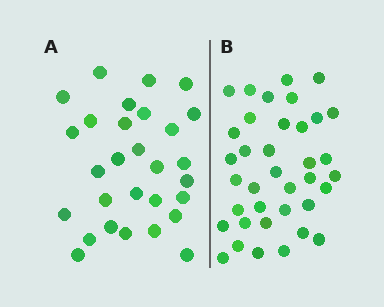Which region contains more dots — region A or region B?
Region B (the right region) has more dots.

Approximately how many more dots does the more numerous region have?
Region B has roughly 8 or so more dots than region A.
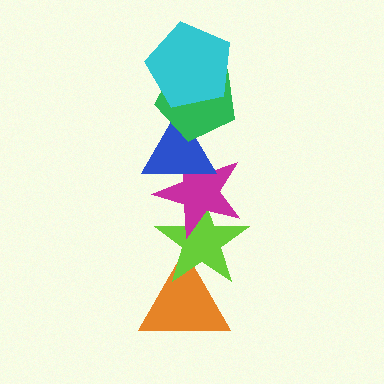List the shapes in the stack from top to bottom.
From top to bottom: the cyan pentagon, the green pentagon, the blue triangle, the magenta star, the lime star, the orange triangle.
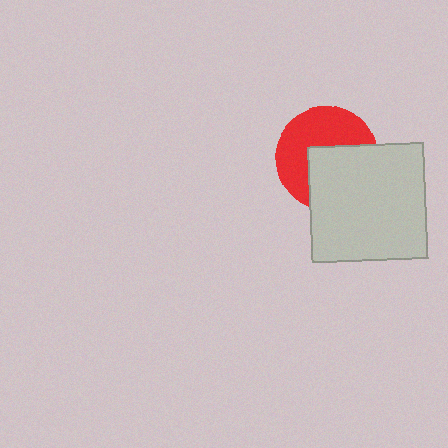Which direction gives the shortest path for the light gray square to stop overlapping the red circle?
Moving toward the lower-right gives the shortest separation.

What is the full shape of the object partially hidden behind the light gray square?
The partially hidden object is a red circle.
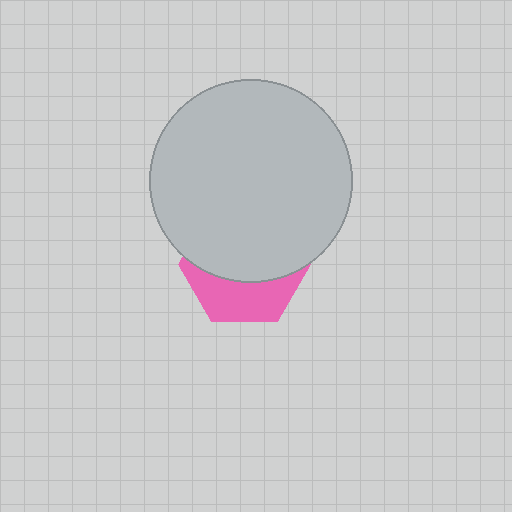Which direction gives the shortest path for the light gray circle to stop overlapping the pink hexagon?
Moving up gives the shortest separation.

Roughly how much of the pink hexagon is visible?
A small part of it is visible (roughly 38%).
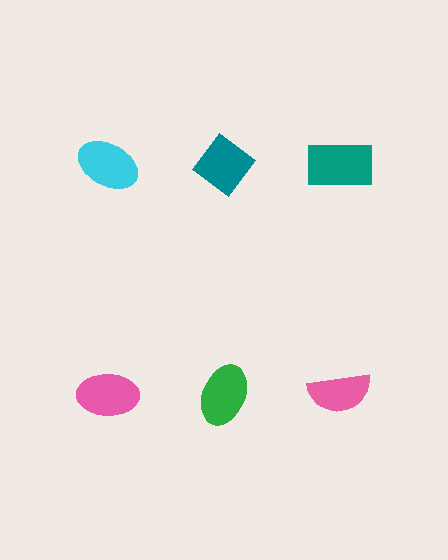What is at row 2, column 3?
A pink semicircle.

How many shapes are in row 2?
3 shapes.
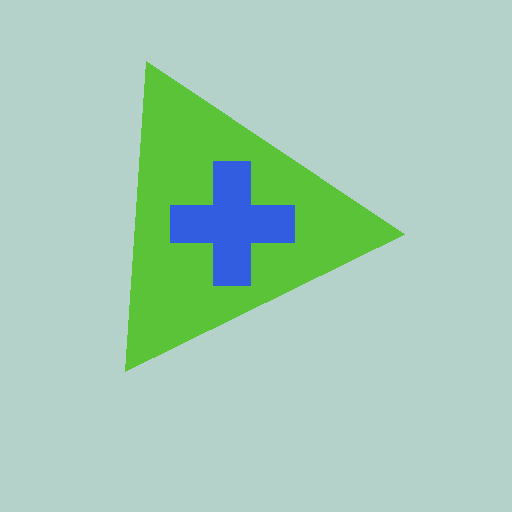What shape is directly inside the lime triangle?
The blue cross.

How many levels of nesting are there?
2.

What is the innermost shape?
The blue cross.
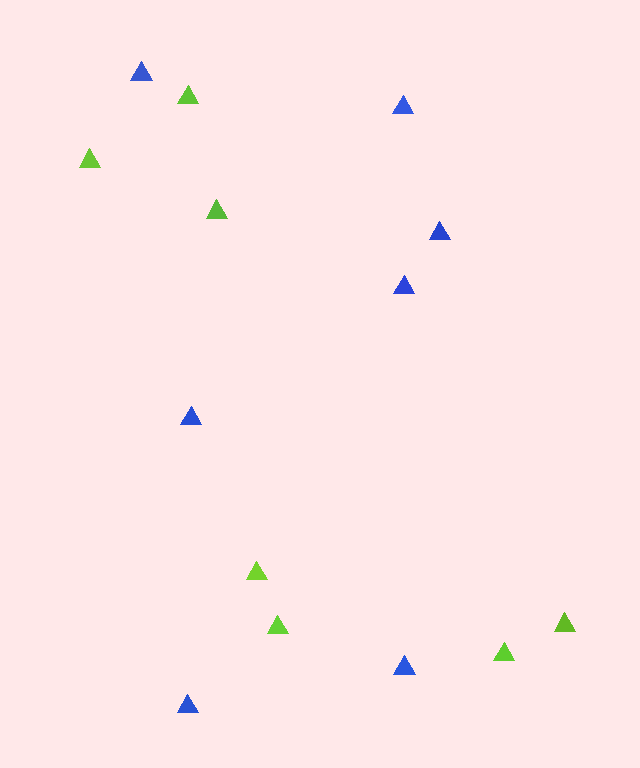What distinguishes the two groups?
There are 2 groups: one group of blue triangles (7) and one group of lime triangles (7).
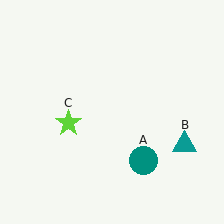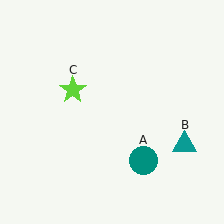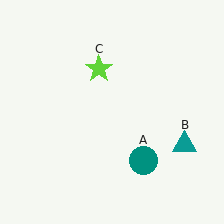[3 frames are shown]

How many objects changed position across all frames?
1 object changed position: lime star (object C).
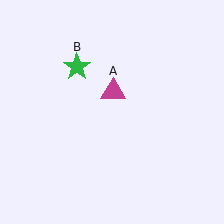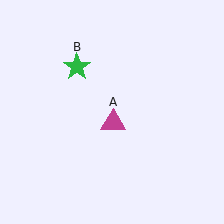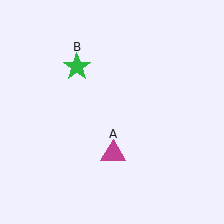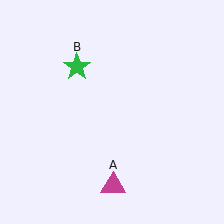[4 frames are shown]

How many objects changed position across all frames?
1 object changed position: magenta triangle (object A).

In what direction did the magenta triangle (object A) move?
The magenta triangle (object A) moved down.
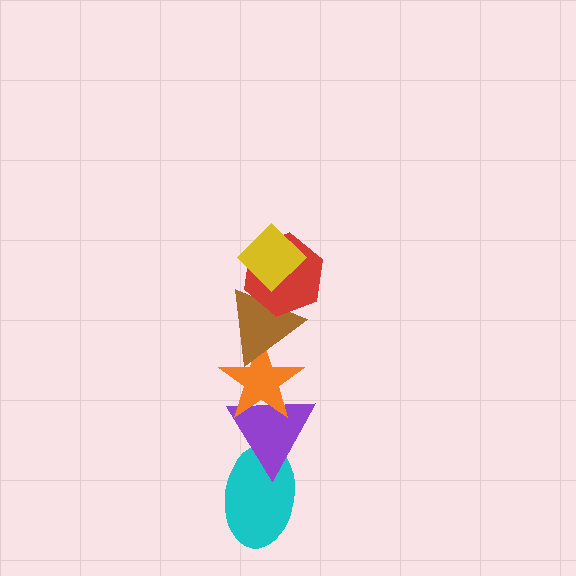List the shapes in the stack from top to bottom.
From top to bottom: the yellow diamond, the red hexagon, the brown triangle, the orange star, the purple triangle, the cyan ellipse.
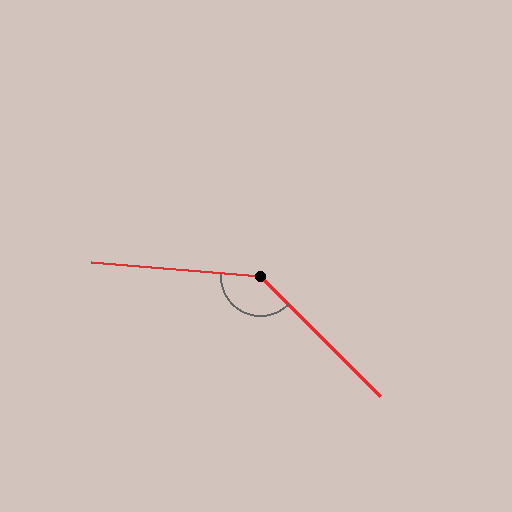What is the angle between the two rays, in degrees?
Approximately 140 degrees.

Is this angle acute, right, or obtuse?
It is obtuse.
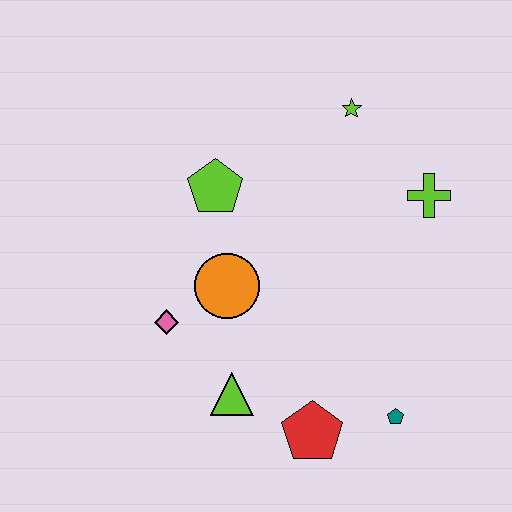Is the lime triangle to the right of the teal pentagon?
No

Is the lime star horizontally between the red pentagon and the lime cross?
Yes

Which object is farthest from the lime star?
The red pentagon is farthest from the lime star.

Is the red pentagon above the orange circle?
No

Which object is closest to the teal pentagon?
****
* TASK DETAILS
The records above are to be quoted exactly, with all pictures left out.

* COMPLETE OUTPUT
Which region contains more dots — region A or region B?
Region B (the right region) has more dots.

Approximately how many more dots does the more numerous region have?
Region B has roughly 8 or so more dots than region A.
List the shapes in the stack from top to bottom.
From top to bottom: the cyan pentagon, the green pentagon, the blue triangle, the magenta star, the lime star, the orange triangle.
Which direction gives the shortest path for the light gray square to stop overlapping the red circle?
Moving toward the lower-right gives the shortest separation.

What is the full shape of the object partially hidden behind the light gray square?
The partially hidden object is a red circle.
Which direction gives the shortest path for the light gray circle to stop overlapping the pink hexagon?
Moving up gives the shortest separation.

Roughly how much of the pink hexagon is visible?
A small part of it is visible (roughly 38%).
What is at row 2, column 3?
A pink semicircle.

How many shapes are in row 2?
3 shapes.
What shape is directly inside the lime triangle?
The blue cross.

How many levels of nesting are there?
2.

What is the innermost shape?
The blue cross.
What distinguishes the two groups?
There are 2 groups: one group of blue triangles (7) and one group of lime triangles (7).
[3 frames are shown]

How many objects changed position across all frames?
1 object changed position: lime star (object C).
[4 frames are shown]

How many objects changed position across all frames?
1 object changed position: magenta triangle (object A).

In what direction did the magenta triangle (object A) move?
The magenta triangle (object A) moved down.
List the shapes in the stack from top to bottom.
From top to bottom: the yellow diamond, the red hexagon, the brown triangle, the orange star, the purple triangle, the cyan ellipse.
What is the angle between the two rays, in degrees?
Approximately 140 degrees.

Is this angle acute, right, or obtuse?
It is obtuse.
Is the lime triangle to the right of the teal pentagon?
No

Is the lime star horizontally between the red pentagon and the lime cross?
Yes

Which object is farthest from the lime star?
The red pentagon is farthest from the lime star.

Is the red pentagon above the orange circle?
No

Which object is closest to the teal pentagon?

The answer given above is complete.